>>>

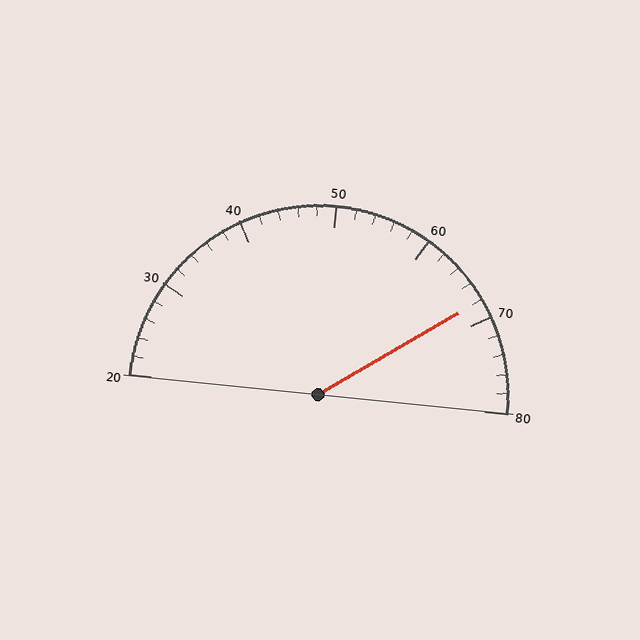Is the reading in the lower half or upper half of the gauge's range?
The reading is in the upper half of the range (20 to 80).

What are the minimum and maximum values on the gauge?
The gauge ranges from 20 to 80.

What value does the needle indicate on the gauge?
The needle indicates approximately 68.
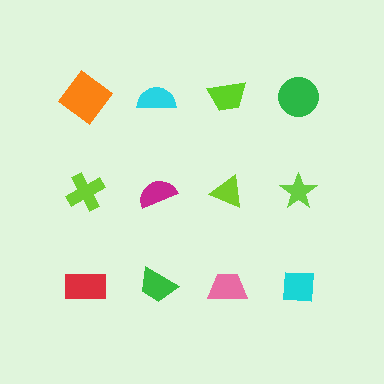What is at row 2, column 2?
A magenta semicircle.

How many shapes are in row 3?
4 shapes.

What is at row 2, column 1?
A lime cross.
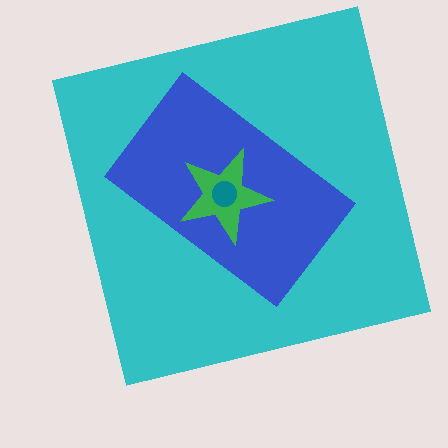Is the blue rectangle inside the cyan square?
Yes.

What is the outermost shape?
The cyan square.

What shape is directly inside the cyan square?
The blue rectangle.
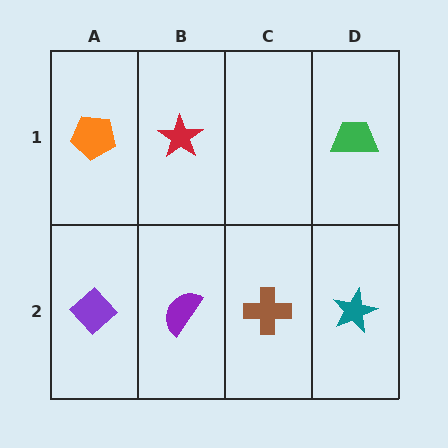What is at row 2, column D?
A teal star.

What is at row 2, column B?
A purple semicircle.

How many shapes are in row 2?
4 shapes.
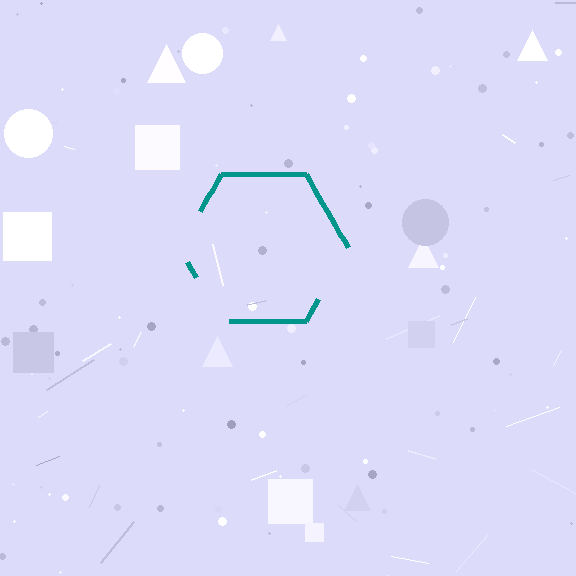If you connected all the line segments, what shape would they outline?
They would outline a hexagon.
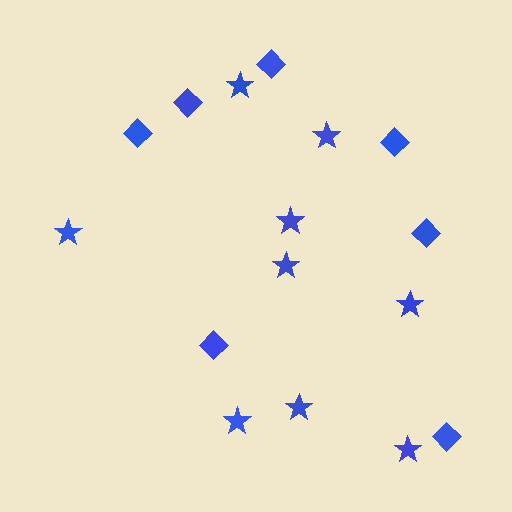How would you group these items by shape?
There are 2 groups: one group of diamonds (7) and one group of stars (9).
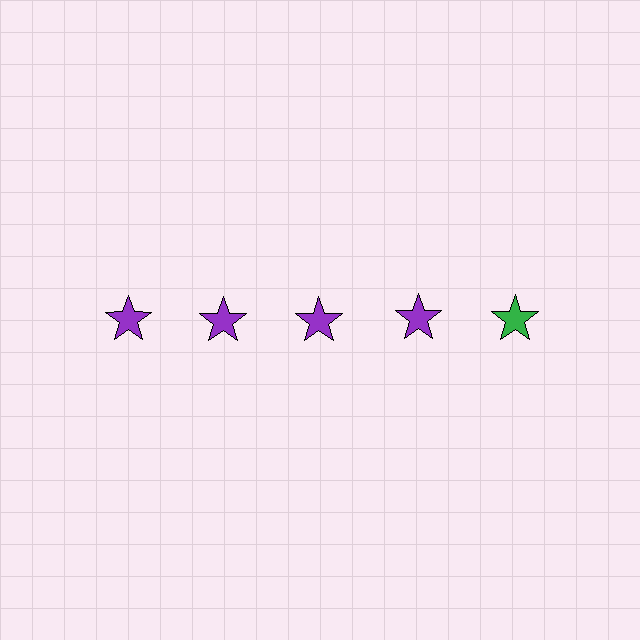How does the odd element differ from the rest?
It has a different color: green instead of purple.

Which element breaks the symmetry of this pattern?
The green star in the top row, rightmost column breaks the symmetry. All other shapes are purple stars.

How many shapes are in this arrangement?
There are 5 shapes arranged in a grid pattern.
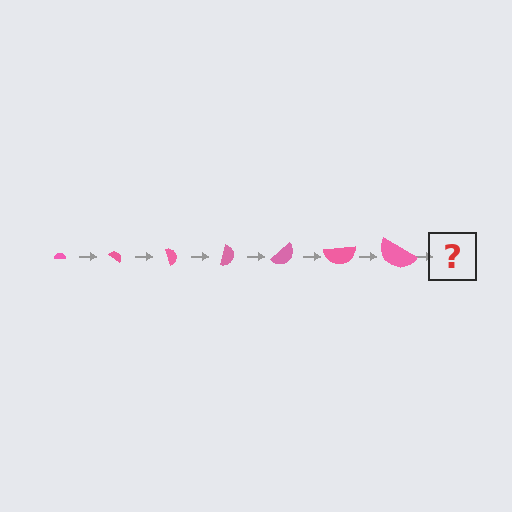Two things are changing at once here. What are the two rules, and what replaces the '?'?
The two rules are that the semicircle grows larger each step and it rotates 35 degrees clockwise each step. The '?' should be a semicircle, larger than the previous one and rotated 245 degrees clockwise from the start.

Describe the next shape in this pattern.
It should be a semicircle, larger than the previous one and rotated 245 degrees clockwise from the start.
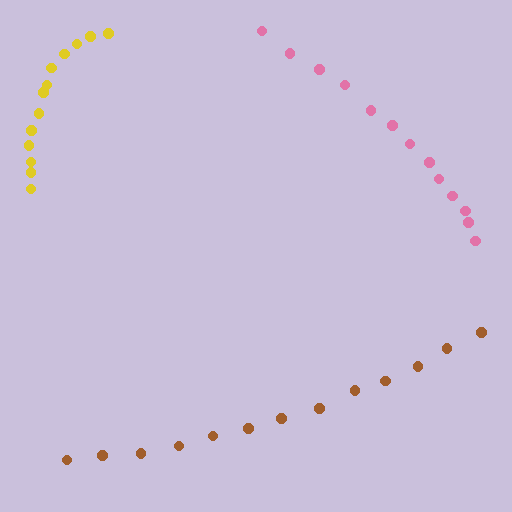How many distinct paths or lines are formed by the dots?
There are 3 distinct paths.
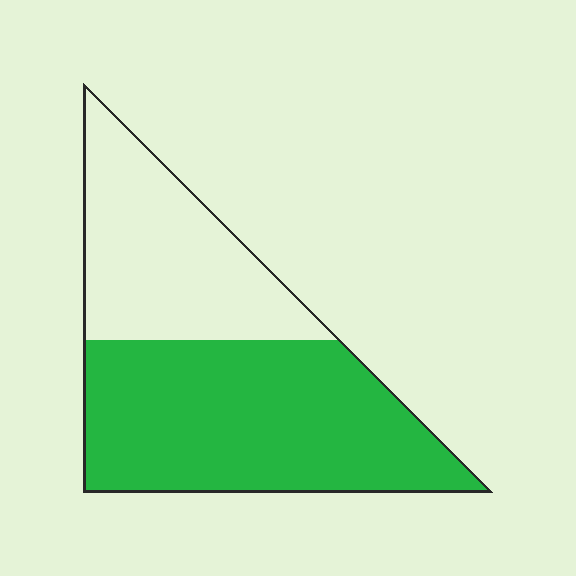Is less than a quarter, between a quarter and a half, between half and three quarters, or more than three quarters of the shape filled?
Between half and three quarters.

<<<

**REQUIREMENT:**
Omit the pictures and please write out exactly the lines between the one containing "What is the outermost shape?" and the last line of the entries, both included.

**RESPONSE:**
What is the outermost shape?
The cyan square.

What shape is directly inside the cyan square?
The blue rectangle.
What is at row 2, column D?
A teal star.

What is at row 2, column B?
A purple semicircle.

How many shapes are in row 2?
4 shapes.
If you connected all the line segments, what shape would they outline?
They would outline a hexagon.
How would you group these items by shape?
There are 2 groups: one group of diamonds (7) and one group of stars (9).
How does the odd element differ from the rest?
It has a different color: green instead of purple.

Which element breaks the symmetry of this pattern?
The green star in the top row, rightmost column breaks the symmetry. All other shapes are purple stars.

How many shapes are in this arrangement?
There are 5 shapes arranged in a grid pattern.
Two things are changing at once here. What are the two rules, and what replaces the '?'?
The two rules are that the semicircle grows larger each step and it rotates 35 degrees clockwise each step. The '?' should be a semicircle, larger than the previous one and rotated 245 degrees clockwise from the start.

Describe the next shape in this pattern.
It should be a semicircle, larger than the previous one and rotated 245 degrees clockwise from the start.
How many distinct paths or lines are formed by the dots?
There are 3 distinct paths.
Is less than a quarter, between a quarter and a half, between half and three quarters, or more than three quarters of the shape filled?
Between half and three quarters.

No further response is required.